___ Material for this task ___

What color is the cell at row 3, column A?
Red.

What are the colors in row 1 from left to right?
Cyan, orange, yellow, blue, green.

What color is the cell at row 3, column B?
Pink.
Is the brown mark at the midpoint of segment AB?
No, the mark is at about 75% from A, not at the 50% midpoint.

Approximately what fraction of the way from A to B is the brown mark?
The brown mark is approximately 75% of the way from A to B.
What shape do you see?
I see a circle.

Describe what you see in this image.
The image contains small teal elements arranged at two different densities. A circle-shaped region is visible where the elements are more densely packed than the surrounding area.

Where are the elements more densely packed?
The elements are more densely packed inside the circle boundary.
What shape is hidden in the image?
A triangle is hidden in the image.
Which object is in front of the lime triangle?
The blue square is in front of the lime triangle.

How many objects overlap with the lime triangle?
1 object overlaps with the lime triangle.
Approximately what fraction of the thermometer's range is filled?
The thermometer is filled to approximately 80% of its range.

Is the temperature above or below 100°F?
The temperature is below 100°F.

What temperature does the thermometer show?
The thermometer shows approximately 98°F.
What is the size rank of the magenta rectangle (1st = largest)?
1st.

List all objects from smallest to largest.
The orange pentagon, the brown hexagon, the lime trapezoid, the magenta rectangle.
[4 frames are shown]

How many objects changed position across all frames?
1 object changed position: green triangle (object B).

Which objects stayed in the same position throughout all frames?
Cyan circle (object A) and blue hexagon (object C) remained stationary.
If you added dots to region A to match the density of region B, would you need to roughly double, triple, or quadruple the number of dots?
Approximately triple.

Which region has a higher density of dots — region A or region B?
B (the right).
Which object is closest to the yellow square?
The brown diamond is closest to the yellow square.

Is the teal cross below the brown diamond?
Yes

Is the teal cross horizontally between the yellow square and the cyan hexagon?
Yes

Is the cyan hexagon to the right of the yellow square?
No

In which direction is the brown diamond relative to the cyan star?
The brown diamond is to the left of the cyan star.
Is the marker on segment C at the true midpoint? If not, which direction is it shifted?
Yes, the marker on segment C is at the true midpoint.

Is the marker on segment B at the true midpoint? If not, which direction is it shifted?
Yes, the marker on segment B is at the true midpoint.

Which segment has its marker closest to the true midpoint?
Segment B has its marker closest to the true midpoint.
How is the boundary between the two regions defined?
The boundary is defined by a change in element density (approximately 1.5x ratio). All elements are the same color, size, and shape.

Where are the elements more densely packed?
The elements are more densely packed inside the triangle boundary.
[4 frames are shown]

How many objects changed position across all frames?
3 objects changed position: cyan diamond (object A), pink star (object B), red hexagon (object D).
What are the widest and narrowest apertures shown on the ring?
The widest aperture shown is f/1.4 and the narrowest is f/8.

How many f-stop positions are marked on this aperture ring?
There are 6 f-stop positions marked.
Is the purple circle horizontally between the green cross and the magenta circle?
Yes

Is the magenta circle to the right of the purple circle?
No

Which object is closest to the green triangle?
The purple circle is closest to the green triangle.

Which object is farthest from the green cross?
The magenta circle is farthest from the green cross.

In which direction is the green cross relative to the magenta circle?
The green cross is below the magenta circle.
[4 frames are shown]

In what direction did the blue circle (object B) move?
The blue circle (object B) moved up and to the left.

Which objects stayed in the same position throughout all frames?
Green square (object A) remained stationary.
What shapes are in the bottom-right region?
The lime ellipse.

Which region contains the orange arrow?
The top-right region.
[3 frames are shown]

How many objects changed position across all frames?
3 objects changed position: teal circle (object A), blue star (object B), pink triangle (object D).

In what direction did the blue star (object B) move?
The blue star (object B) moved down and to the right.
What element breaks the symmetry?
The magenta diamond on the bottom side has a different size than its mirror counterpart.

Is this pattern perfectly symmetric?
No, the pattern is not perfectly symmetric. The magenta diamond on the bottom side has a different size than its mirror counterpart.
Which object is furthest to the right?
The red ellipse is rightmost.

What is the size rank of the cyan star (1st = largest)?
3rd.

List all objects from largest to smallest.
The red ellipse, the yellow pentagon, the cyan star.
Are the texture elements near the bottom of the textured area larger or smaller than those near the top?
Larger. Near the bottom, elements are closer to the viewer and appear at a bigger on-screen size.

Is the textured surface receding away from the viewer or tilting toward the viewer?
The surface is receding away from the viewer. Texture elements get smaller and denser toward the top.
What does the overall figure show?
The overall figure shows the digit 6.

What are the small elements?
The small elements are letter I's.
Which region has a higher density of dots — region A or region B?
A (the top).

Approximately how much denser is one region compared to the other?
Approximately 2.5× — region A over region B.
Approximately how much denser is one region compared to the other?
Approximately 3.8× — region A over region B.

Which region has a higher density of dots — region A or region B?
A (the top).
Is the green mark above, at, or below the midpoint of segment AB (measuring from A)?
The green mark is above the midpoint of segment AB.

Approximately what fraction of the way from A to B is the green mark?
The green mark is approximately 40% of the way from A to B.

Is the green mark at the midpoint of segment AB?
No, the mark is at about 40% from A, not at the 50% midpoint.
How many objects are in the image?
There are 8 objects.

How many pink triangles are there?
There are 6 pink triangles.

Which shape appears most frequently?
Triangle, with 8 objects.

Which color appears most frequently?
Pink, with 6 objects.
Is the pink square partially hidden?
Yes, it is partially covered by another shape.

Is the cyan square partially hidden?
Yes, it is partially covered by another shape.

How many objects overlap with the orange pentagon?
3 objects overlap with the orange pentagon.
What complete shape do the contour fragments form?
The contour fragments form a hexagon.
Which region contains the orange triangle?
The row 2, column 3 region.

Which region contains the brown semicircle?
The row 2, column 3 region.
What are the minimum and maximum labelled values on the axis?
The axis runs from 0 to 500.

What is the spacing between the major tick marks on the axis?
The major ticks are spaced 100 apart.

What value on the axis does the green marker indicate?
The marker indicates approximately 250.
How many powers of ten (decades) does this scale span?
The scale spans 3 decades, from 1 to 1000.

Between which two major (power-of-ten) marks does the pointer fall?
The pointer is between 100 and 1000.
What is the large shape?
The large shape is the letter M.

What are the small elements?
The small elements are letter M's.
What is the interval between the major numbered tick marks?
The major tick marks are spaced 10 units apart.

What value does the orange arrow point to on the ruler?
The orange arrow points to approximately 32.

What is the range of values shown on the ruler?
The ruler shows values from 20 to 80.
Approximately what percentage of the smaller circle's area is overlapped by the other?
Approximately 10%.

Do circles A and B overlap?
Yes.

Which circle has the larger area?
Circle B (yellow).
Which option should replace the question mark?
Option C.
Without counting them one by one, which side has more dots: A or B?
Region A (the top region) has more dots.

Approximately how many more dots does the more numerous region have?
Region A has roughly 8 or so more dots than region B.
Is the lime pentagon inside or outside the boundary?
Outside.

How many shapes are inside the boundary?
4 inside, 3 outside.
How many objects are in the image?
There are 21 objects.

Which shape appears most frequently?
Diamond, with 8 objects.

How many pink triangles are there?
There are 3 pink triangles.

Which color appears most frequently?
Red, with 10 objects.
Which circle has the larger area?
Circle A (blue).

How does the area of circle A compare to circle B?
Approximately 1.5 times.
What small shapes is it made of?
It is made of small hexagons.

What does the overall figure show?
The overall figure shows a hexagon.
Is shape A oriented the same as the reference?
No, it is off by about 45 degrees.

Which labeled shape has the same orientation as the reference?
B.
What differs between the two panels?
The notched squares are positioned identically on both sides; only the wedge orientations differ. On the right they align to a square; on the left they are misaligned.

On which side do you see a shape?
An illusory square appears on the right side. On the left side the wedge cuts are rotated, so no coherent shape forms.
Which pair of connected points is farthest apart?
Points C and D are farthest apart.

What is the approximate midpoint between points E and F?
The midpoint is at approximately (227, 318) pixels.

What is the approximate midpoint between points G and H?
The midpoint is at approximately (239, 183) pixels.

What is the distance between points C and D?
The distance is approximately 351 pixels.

___

Directions:
Quote the entire listing above exactly.

Solution:
What color is the cell at row 3, column A?
Red.

What are the colors in row 1 from left to right?
Cyan, orange, yellow, blue, green.

What color is the cell at row 3, column B?
Pink.
Is the brown mark at the midpoint of segment AB?
No, the mark is at about 75% from A, not at the 50% midpoint.

Approximately what fraction of the way from A to B is the brown mark?
The brown mark is approximately 75% of the way from A to B.
What shape do you see?
I see a circle.

Describe what you see in this image.
The image contains small teal elements arranged at two different densities. A circle-shaped region is visible where the elements are more densely packed than the surrounding area.

Where are the elements more densely packed?
The elements are more densely packed inside the circle boundary.
What shape is hidden in the image?
A triangle is hidden in the image.
Which object is in front of the lime triangle?
The blue square is in front of the lime triangle.

How many objects overlap with the lime triangle?
1 object overlaps with the lime triangle.
Approximately what fraction of the thermometer's range is filled?
The thermometer is filled to approximately 80% of its range.

Is the temperature above or below 100°F?
The temperature is below 100°F.

What temperature does the thermometer show?
The thermometer shows approximately 98°F.
What is the size rank of the magenta rectangle (1st = largest)?
1st.

List all objects from smallest to largest.
The orange pentagon, the brown hexagon, the lime trapezoid, the magenta rectangle.
[4 frames are shown]

How many objects changed position across all frames?
1 object changed position: green triangle (object B).

Which objects stayed in the same position throughout all frames?
Cyan circle (object A) and blue hexagon (object C) remained stationary.
If you added dots to region A to match the density of region B, would you need to roughly double, triple, or quadruple the number of dots?
Approximately triple.

Which region has a higher density of dots — region A or region B?
B (the right).
Which object is closest to the yellow square?
The brown diamond is closest to the yellow square.

Is the teal cross below the brown diamond?
Yes

Is the teal cross horizontally between the yellow square and the cyan hexagon?
Yes

Is the cyan hexagon to the right of the yellow square?
No

In which direction is the brown diamond relative to the cyan star?
The brown diamond is to the left of the cyan star.
Is the marker on segment C at the true midpoint? If not, which direction is it shifted?
Yes, the marker on segment C is at the true midpoint.

Is the marker on segment B at the true midpoint? If not, which direction is it shifted?
Yes, the marker on segment B is at the true midpoint.

Which segment has its marker closest to the true midpoint?
Segment B has its marker closest to the true midpoint.
How is the boundary between the two regions defined?
The boundary is defined by a change in element density (approximately 1.5x ratio). All elements are the same color, size, and shape.

Where are the elements more densely packed?
The elements are more densely packed inside the triangle boundary.
[4 frames are shown]

How many objects changed position across all frames?
3 objects changed position: cyan diamond (object A), pink star (object B), red hexagon (object D).
What are the widest and narrowest apertures shown on the ring?
The widest aperture shown is f/1.4 and the narrowest is f/8.

How many f-stop positions are marked on this aperture ring?
There are 6 f-stop positions marked.
Is the purple circle horizontally between the green cross and the magenta circle?
Yes

Is the magenta circle to the right of the purple circle?
No

Which object is closest to the green triangle?
The purple circle is closest to the green triangle.

Which object is farthest from the green cross?
The magenta circle is farthest from the green cross.

In which direction is the green cross relative to the magenta circle?
The green cross is below the magenta circle.
[4 frames are shown]

In what direction did the blue circle (object B) move?
The blue circle (object B) moved up and to the left.

Which objects stayed in the same position throughout all frames?
Green square (object A) remained stationary.
What shapes are in the bottom-right region?
The lime ellipse.

Which region contains the orange arrow?
The top-right region.
[3 frames are shown]

How many objects changed position across all frames?
3 objects changed position: teal circle (object A), blue star (object B), pink triangle (object D).

In what direction did the blue star (object B) move?
The blue star (object B) moved down and to the right.
What element breaks the symmetry?
The magenta diamond on the bottom side has a different size than its mirror counterpart.

Is this pattern perfectly symmetric?
No, the pattern is not perfectly symmetric. The magenta diamond on the bottom side has a different size than its mirror counterpart.
Which object is furthest to the right?
The red ellipse is rightmost.

What is the size rank of the cyan star (1st = largest)?
3rd.

List all objects from largest to smallest.
The red ellipse, the yellow pentagon, the cyan star.
Are the texture elements near the bottom of the textured area larger or smaller than those near the top?
Larger. Near the bottom, elements are closer to the viewer and appear at a bigger on-screen size.

Is the textured surface receding away from the viewer or tilting toward the viewer?
The surface is receding away from the viewer. Texture elements get smaller and denser toward the top.
What does the overall figure show?
The overall figure shows the digit 6.

What are the small elements?
The small elements are letter I's.
Which region has a higher density of dots — region A or region B?
A (the top).

Approximately how much denser is one region compared to the other?
Approximately 2.5× — region A over region B.
Approximately how much denser is one region compared to the other?
Approximately 3.8× — region A over region B.

Which region has a higher density of dots — region A or region B?
A (the top).
Is the green mark above, at, or below the midpoint of segment AB (measuring from A)?
The green mark is above the midpoint of segment AB.

Approximately what fraction of the way from A to B is the green mark?
The green mark is approximately 40% of the way from A to B.

Is the green mark at the midpoint of segment AB?
No, the mark is at about 40% from A, not at the 50% midpoint.
How many objects are in the image?
There are 8 objects.

How many pink triangles are there?
There are 6 pink triangles.

Which shape appears most frequently?
Triangle, with 8 objects.

Which color appears most frequently?
Pink, with 6 objects.
Is the pink square partially hidden?
Yes, it is partially covered by another shape.

Is the cyan square partially hidden?
Yes, it is partially covered by another shape.

How many objects overlap with the orange pentagon?
3 objects overlap with the orange pentagon.
What complete shape do the contour fragments form?
The contour fragments form a hexagon.
Which region contains the orange triangle?
The row 2, column 3 region.

Which region contains the brown semicircle?
The row 2, column 3 region.
What are the minimum and maximum labelled values on the axis?
The axis runs from 0 to 500.

What is the spacing between the major tick marks on the axis?
The major ticks are spaced 100 apart.

What value on the axis does the green marker indicate?
The marker indicates approximately 250.
How many powers of ten (decades) does this scale span?
The scale spans 3 decades, from 1 to 1000.

Between which two major (power-of-ten) marks does the pointer fall?
The pointer is between 100 and 1000.
What is the large shape?
The large shape is the letter M.

What are the small elements?
The small elements are letter M's.
What is the interval between the major numbered tick marks?
The major tick marks are spaced 10 units apart.

What value does the orange arrow point to on the ruler?
The orange arrow points to approximately 32.

What is the range of values shown on the ruler?
The ruler shows values from 20 to 80.
Approximately what percentage of the smaller circle's area is overlapped by the other?
Approximately 10%.

Do circles A and B overlap?
Yes.

Which circle has the larger area?
Circle B (yellow).
Which option should replace the question mark?
Option C.
Without counting them one by one, which side has more dots: A or B?
Region A (the top region) has more dots.

Approximately how many more dots does the more numerous region have?
Region A has roughly 8 or so more dots than region B.
Is the lime pentagon inside or outside the boundary?
Outside.

How many shapes are inside the boundary?
4 inside, 3 outside.
How many objects are in the image?
There are 21 objects.

Which shape appears most frequently?
Diamond, with 8 objects.

How many pink triangles are there?
There are 3 pink triangles.

Which color appears most frequently?
Red, with 10 objects.
Which circle has the larger area?
Circle A (blue).

How does the area of circle A compare to circle B?
Approximately 1.5 times.
What small shapes is it made of?
It is made of small hexagons.

What does the overall figure show?
The overall figure shows a hexagon.
Is shape A oriented the same as the reference?
No, it is off by about 45 degrees.

Which labeled shape has the same orientation as the reference?
B.
What differs between the two panels?
The notched squares are positioned identically on both sides; only the wedge orientations differ. On the right they align to a square; on the left they are misaligned.

On which side do you see a shape?
An illusory square appears on the right side. On the left side the wedge cuts are rotated, so no coherent shape forms.
Which pair of connected points is farthest apart?
Points C and D are farthest apart.

What is the approximate midpoint between points E and F?
The midpoint is at approximately (227, 318) pixels.

What is the approximate midpoint between points G and H?
The midpoint is at approximately (239, 183) pixels.

What is the distance between points C and D?
The distance is approximately 351 pixels.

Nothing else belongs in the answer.